Provided material:
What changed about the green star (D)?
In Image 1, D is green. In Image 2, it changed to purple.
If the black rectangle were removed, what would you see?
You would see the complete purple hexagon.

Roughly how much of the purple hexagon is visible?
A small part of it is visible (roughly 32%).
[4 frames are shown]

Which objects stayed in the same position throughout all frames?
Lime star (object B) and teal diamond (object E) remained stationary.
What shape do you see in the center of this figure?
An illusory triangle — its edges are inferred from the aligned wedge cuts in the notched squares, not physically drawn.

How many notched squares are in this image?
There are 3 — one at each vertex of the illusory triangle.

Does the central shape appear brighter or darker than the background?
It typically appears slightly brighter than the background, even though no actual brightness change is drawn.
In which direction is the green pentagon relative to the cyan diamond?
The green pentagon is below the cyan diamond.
---
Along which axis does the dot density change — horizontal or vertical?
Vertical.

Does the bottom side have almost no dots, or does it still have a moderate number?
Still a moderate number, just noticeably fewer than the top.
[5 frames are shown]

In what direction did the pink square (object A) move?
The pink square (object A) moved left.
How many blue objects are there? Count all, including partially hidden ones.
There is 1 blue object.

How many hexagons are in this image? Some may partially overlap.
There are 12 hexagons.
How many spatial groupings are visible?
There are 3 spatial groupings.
--
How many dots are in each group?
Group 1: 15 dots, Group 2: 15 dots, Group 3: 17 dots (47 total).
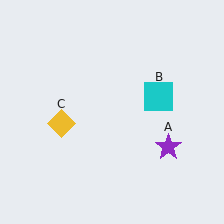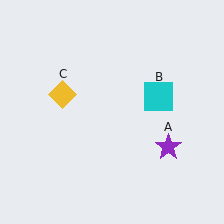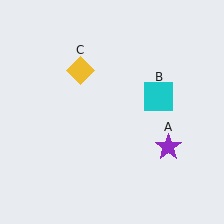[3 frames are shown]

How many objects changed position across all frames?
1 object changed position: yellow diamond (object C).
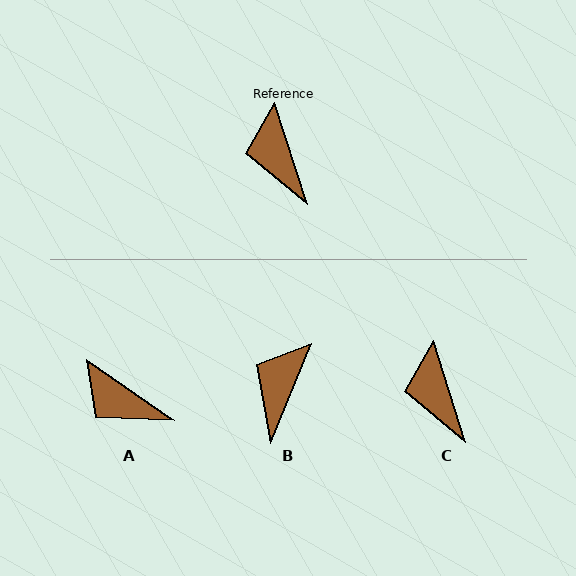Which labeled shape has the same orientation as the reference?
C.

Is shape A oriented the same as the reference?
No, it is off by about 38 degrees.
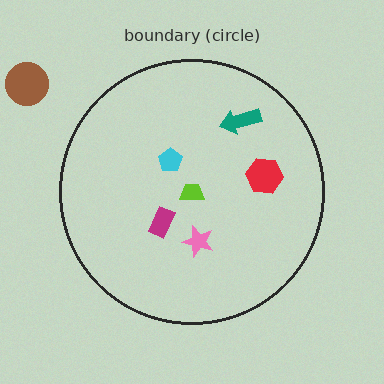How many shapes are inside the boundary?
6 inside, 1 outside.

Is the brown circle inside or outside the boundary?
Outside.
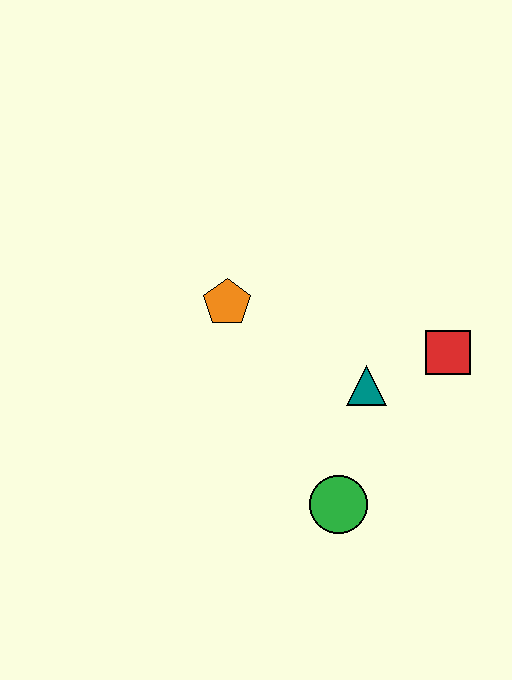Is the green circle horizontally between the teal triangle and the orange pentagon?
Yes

Work to do:
Extract from the listing above the lines between the line containing "What changed about the green star (D)?" and the line containing "[4 frames are shown]", keeping both of those lines. Output nothing else.

Full response:
What changed about the green star (D)?
In Image 1, D is green. In Image 2, it changed to purple.
If the black rectangle were removed, what would you see?
You would see the complete purple hexagon.

Roughly how much of the purple hexagon is visible?
A small part of it is visible (roughly 32%).
[4 frames are shown]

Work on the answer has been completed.